Questions regarding geometric shapes:
....
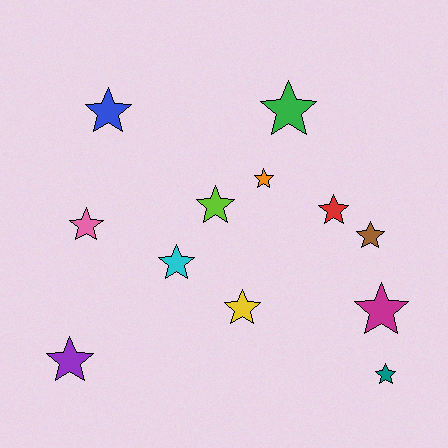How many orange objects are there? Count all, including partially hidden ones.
There is 1 orange object.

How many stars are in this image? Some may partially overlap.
There are 12 stars.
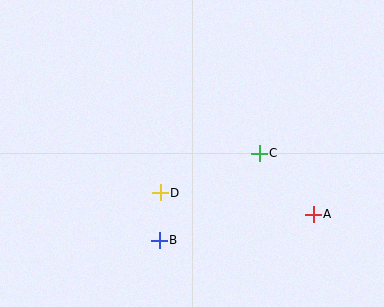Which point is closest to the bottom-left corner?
Point B is closest to the bottom-left corner.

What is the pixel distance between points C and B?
The distance between C and B is 133 pixels.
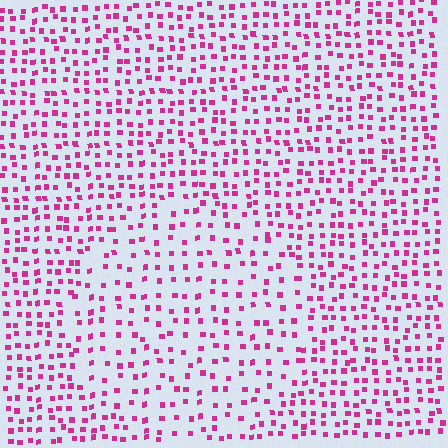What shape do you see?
I see a circle.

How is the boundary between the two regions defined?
The boundary is defined by a change in element density (approximately 1.7x ratio). All elements are the same color, size, and shape.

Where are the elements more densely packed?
The elements are more densely packed outside the circle boundary.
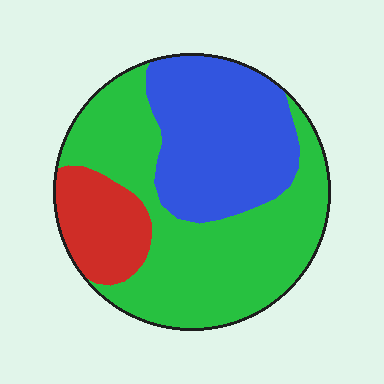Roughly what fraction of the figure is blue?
Blue takes up about one third (1/3) of the figure.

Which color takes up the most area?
Green, at roughly 50%.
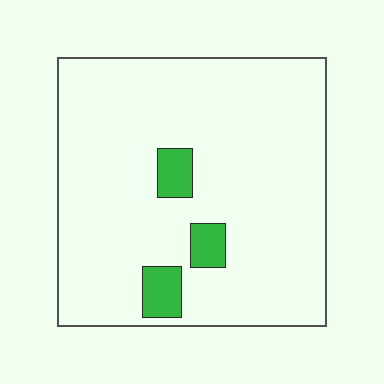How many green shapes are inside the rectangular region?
3.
....
**Aim:**
Extract exactly the lines from the one containing "Where are the elements more densely packed?" through the last line of the records above, both included, and leave out the pictures.

**Output below:**
Where are the elements more densely packed?
The elements are more densely packed outside the circle boundary.
Roughly what fraction of the figure is blue?
Blue takes up about one third (1/3) of the figure.

Which color takes up the most area?
Green, at roughly 50%.
How many green shapes are inside the rectangular region?
3.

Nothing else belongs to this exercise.